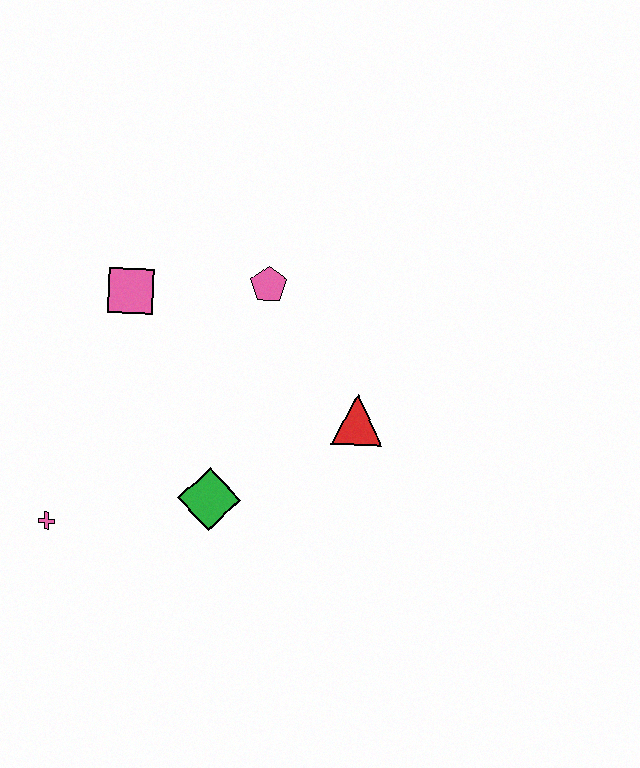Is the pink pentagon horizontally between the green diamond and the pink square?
No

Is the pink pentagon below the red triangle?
No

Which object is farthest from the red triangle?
The pink cross is farthest from the red triangle.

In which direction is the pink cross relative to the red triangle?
The pink cross is to the left of the red triangle.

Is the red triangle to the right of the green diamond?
Yes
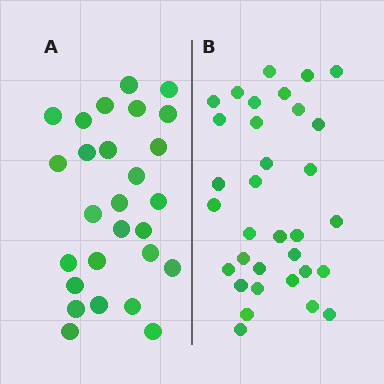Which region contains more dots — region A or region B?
Region B (the right region) has more dots.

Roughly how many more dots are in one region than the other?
Region B has about 6 more dots than region A.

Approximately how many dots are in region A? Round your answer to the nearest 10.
About 30 dots. (The exact count is 27, which rounds to 30.)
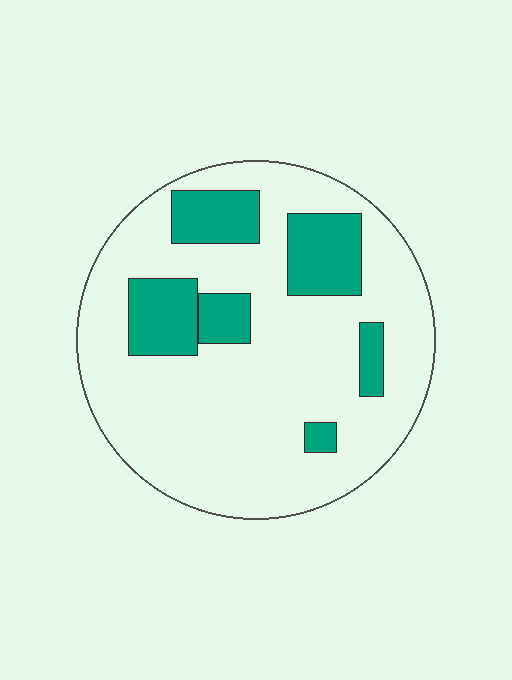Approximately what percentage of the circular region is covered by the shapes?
Approximately 20%.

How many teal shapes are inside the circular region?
6.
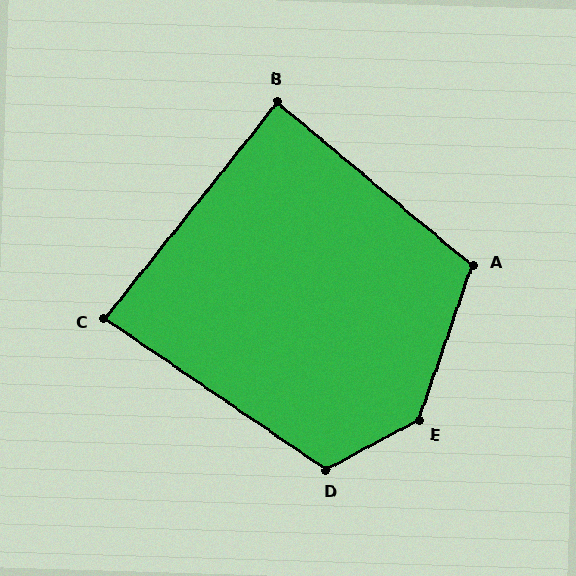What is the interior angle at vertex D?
Approximately 117 degrees (obtuse).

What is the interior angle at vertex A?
Approximately 111 degrees (obtuse).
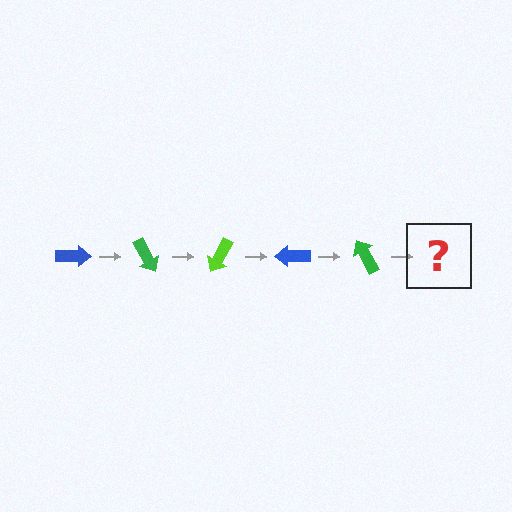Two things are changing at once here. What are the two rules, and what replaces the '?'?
The two rules are that it rotates 60 degrees clockwise each step and the color cycles through blue, green, and lime. The '?' should be a lime arrow, rotated 300 degrees clockwise from the start.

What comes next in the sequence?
The next element should be a lime arrow, rotated 300 degrees clockwise from the start.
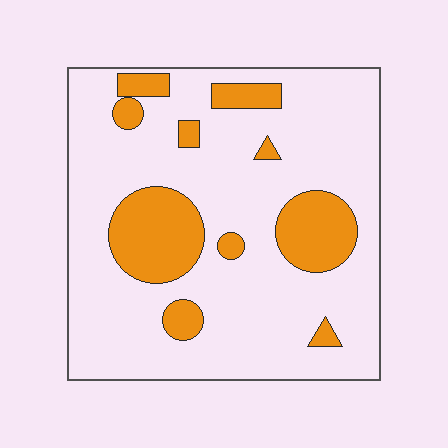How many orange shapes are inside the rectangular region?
10.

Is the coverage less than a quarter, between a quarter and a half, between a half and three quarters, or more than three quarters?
Less than a quarter.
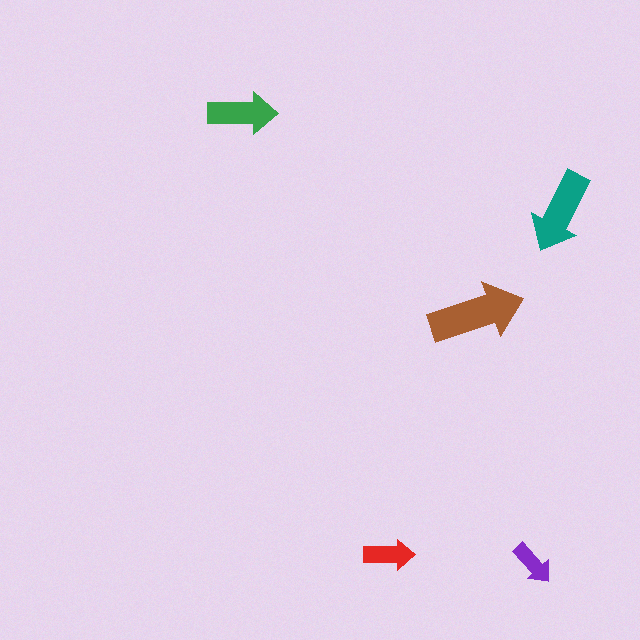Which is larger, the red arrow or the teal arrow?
The teal one.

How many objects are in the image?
There are 5 objects in the image.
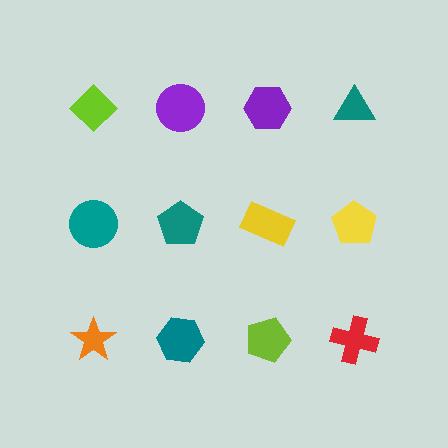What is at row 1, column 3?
A purple hexagon.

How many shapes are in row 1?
4 shapes.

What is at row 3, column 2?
A teal hexagon.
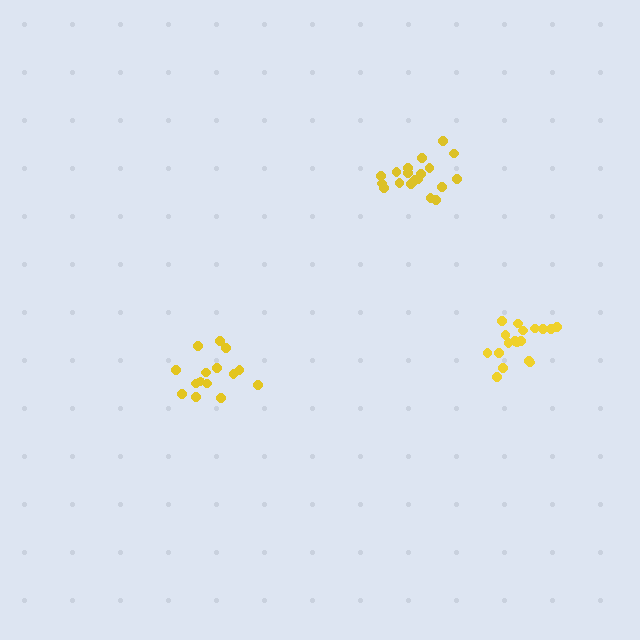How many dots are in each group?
Group 1: 15 dots, Group 2: 19 dots, Group 3: 18 dots (52 total).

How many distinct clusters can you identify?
There are 3 distinct clusters.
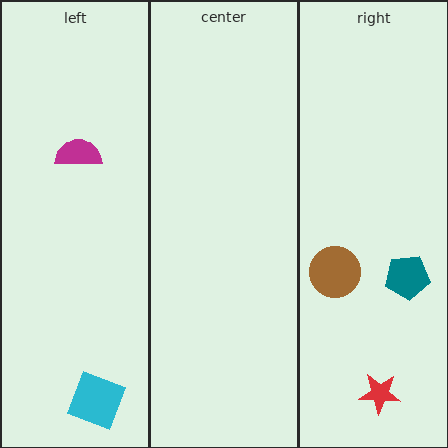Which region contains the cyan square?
The left region.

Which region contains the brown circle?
The right region.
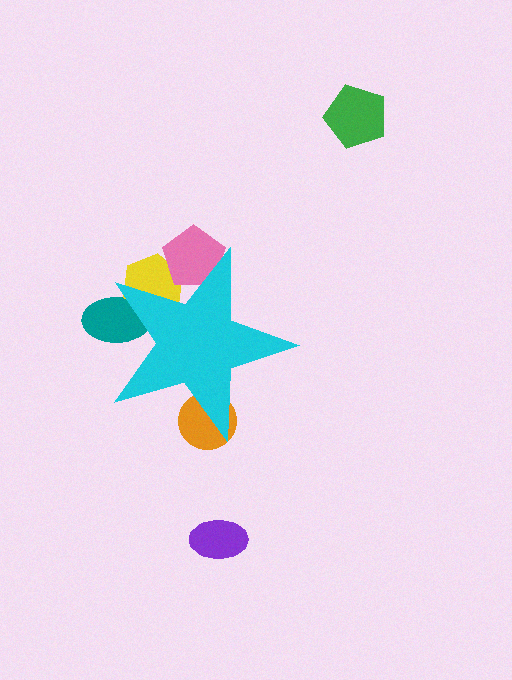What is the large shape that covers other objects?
A cyan star.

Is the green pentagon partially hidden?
No, the green pentagon is fully visible.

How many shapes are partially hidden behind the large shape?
4 shapes are partially hidden.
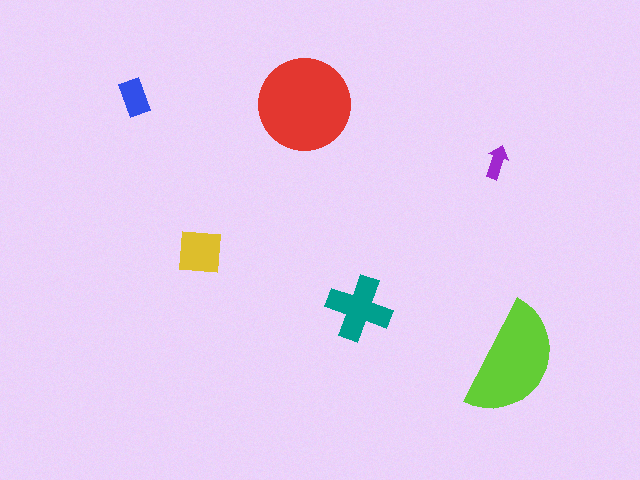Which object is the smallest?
The purple arrow.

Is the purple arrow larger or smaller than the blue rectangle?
Smaller.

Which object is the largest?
The red circle.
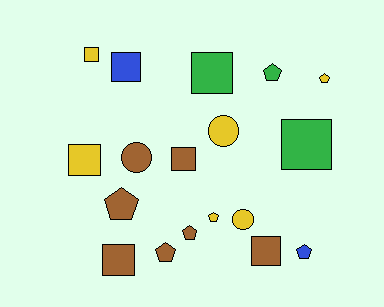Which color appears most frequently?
Brown, with 7 objects.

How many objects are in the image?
There are 18 objects.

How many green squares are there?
There are 2 green squares.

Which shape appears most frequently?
Square, with 8 objects.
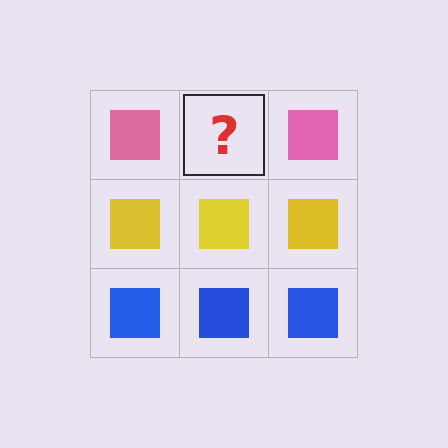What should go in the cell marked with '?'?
The missing cell should contain a pink square.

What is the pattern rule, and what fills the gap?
The rule is that each row has a consistent color. The gap should be filled with a pink square.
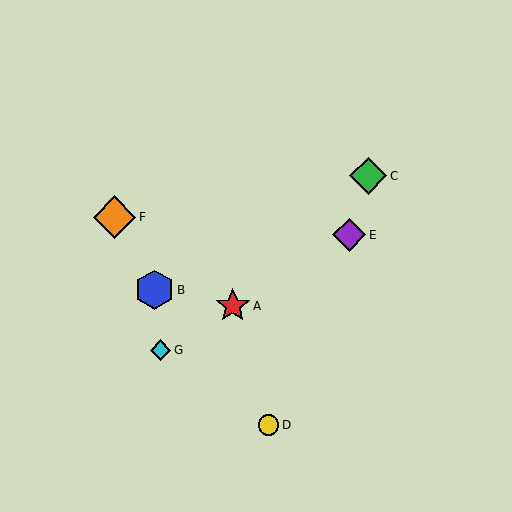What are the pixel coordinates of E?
Object E is at (349, 235).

◆ Exercise details:
Set the pictures aside and transcribe the data above exactly.

◆ The response:
Is the pink pentagon horizontally between the green diamond and the pink square?
No

Is the pink pentagon below the red triangle?
No

Which object is farthest from the red triangle?
The pink cross is farthest from the red triangle.

In which direction is the pink cross relative to the red triangle?
The pink cross is to the left of the red triangle.

Is the red triangle to the right of the green diamond?
Yes
Which region contains more dots — region A or region B?
Region B (the right region) has more dots.

Roughly how many more dots are in one region than the other?
Region B has about 6 more dots than region A.

Approximately how many dots are in region A? Round your answer to the nearest 10.
About 30 dots. (The exact count is 27, which rounds to 30.)
Approximately what percentage of the circular region is covered by the shapes?
Approximately 20%.

How many teal shapes are inside the circular region?
6.
What is the interior angle at vertex D?
Approximately 117 degrees (obtuse).

What is the interior angle at vertex A?
Approximately 111 degrees (obtuse).
Two things are changing at once here. What are the two rules, and what replaces the '?'?
The two rules are that it rotates 60 degrees clockwise each step and the color cycles through blue, green, and lime. The '?' should be a lime arrow, rotated 300 degrees clockwise from the start.

What comes next in the sequence?
The next element should be a lime arrow, rotated 300 degrees clockwise from the start.
How many orange shapes are inside the rectangular region?
10.

Is the coverage less than a quarter, between a quarter and a half, between a half and three quarters, or more than three quarters?
Less than a quarter.
Which is larger, the red arrow or the teal arrow?
The teal one.

How many objects are in the image?
There are 5 objects in the image.
What is at row 1, column 3?
A purple hexagon.

How many shapes are in row 1?
4 shapes.

What is at row 3, column 2?
A teal hexagon.
How many dots are in each group?
Group 1: 15 dots, Group 2: 19 dots, Group 3: 18 dots (52 total).

How many distinct clusters can you identify?
There are 3 distinct clusters.
Which region contains the cyan square?
The left region.

Which region contains the brown circle?
The right region.
What is the large shape that covers other objects?
A cyan star.

Is the green pentagon partially hidden?
No, the green pentagon is fully visible.

How many shapes are partially hidden behind the large shape?
4 shapes are partially hidden.
Which object is the smallest?
The purple arrow.

Is the purple arrow larger or smaller than the blue rectangle?
Smaller.

Which object is the largest?
The red circle.
Which color appears most frequently?
Brown, with 7 objects.

How many objects are in the image?
There are 18 objects.

How many green squares are there?
There are 2 green squares.

Which shape appears most frequently?
Square, with 8 objects.
What should go in the cell marked with '?'?
The missing cell should contain a pink square.

What is the pattern rule, and what fills the gap?
The rule is that each row has a consistent color. The gap should be filled with a pink square.
What are the pixel coordinates of E?
Object E is at (349, 235).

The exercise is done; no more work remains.